**Exercise details**. Quote the listing below in its entirety, omitting every image.

Dataset items
----
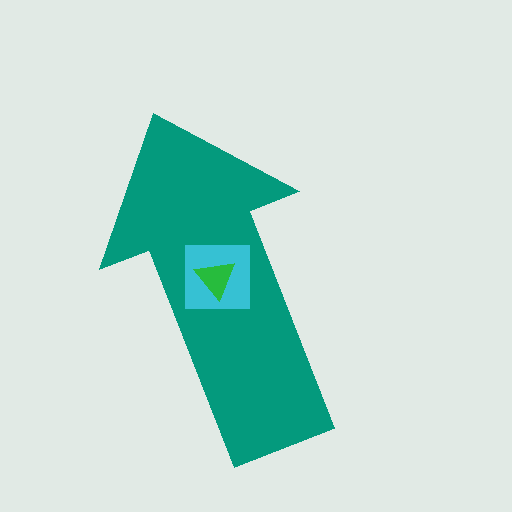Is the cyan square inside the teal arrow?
Yes.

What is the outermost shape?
The teal arrow.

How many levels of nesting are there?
3.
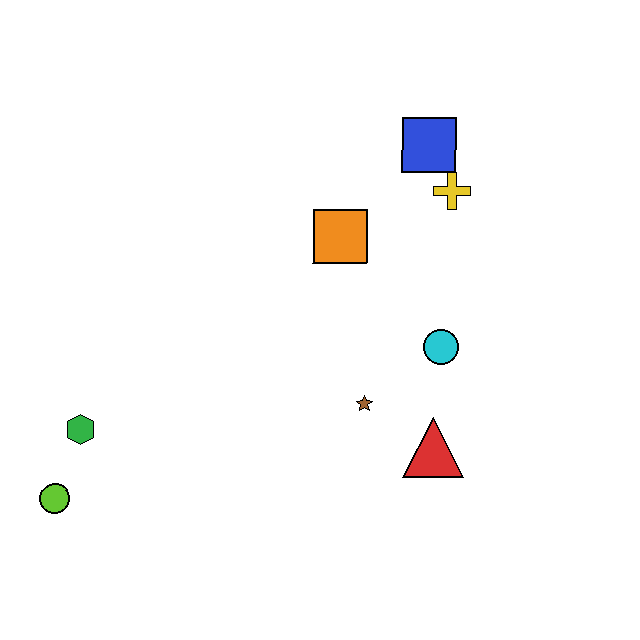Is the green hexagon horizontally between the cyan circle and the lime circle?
Yes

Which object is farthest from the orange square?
The lime circle is farthest from the orange square.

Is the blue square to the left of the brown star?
No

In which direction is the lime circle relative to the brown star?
The lime circle is to the left of the brown star.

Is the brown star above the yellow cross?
No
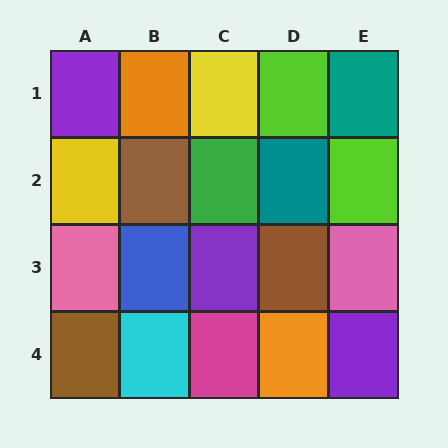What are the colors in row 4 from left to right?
Brown, cyan, magenta, orange, purple.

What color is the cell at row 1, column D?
Lime.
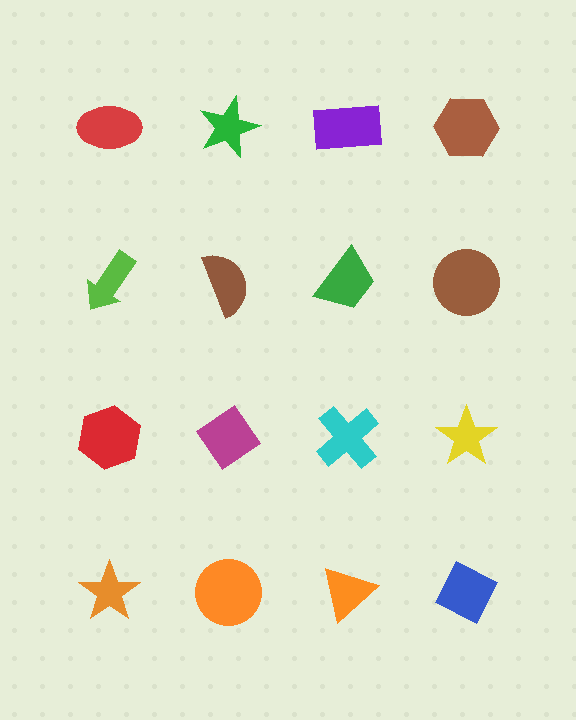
----
**Answer for this exercise**.
Is the cyan square inside the teal arrow?
Yes.

What is the outermost shape?
The teal arrow.

How many levels of nesting are there?
3.
Is the green hexagon horizontally between the cyan circle and the lime circle?
Yes

Which object is farthest from the orange square?
The lime circle is farthest from the orange square.

Is the blue square to the left of the brown star?
No

In which direction is the lime circle relative to the brown star?
The lime circle is to the left of the brown star.

Is the brown star above the yellow cross?
No
What are the colors in row 4 from left to right?
Brown, cyan, magenta, orange, purple.

What color is the cell at row 1, column D?
Lime.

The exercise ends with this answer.